----- Exercise material
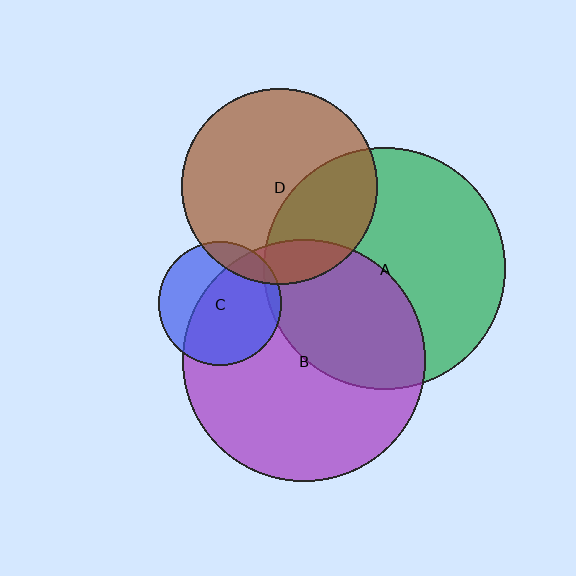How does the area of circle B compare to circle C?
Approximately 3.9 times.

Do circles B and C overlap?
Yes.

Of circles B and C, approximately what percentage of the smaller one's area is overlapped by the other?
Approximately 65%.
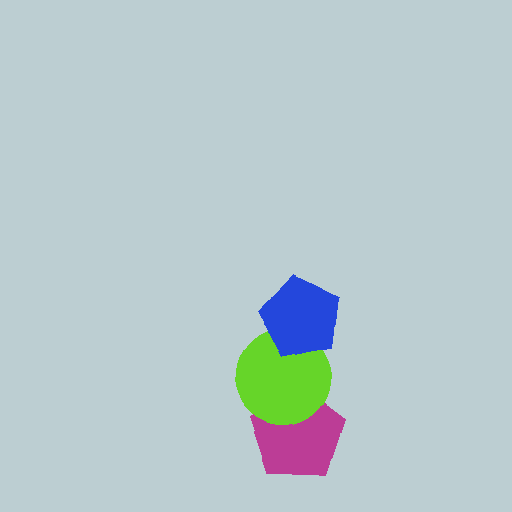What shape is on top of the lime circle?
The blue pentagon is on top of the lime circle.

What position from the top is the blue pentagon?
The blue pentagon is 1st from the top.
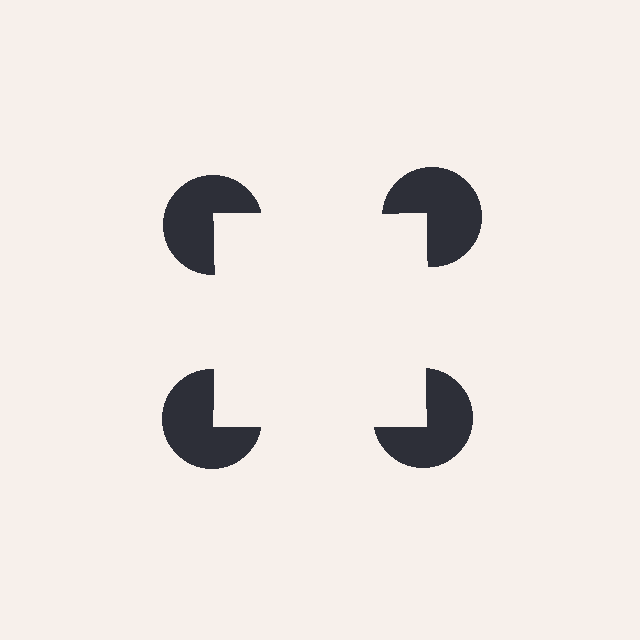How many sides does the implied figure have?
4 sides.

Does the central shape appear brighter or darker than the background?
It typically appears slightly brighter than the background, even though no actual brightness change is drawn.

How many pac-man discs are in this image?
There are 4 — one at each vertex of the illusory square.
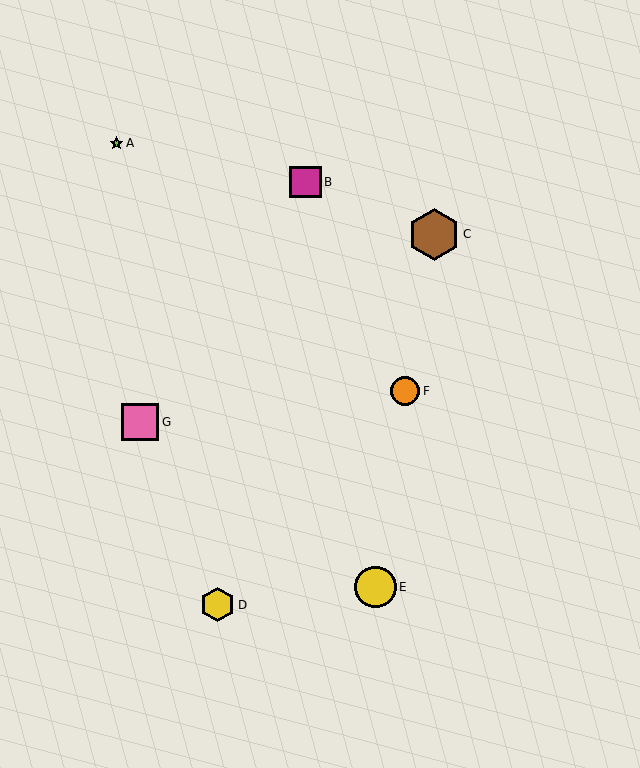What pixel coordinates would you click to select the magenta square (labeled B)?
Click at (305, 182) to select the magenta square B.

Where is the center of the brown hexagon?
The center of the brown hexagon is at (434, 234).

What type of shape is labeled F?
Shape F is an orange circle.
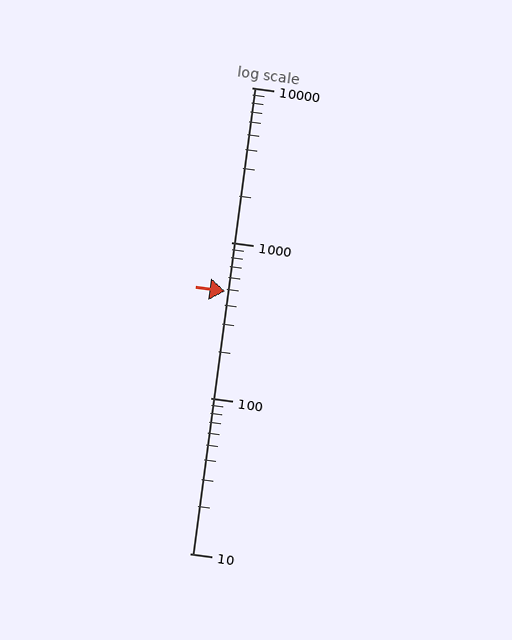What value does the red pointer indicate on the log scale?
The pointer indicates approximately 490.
----------
- The exercise:
Write every entry out again exactly, dropping the pictures.

- Exercise output:
How does the area of circle B compare to circle C?
Approximately 3.9 times.

Do circles B and C overlap?
Yes.

Of circles B and C, approximately what percentage of the smaller one's area is overlapped by the other?
Approximately 65%.
What shape is on top of the lime circle?
The blue pentagon is on top of the lime circle.

What position from the top is the blue pentagon?
The blue pentagon is 1st from the top.
How many sides does the implied figure have?
4 sides.

Does the central shape appear brighter or darker than the background?
It typically appears slightly brighter than the background, even though no actual brightness change is drawn.

How many pac-man discs are in this image?
There are 4 — one at each vertex of the illusory square.
What pixel coordinates would you click to select the magenta square (labeled B)?
Click at (305, 182) to select the magenta square B.

Where is the center of the brown hexagon?
The center of the brown hexagon is at (434, 234).

What type of shape is labeled F?
Shape F is an orange circle.
What value does the red pointer indicate on the log scale?
The pointer indicates approximately 490.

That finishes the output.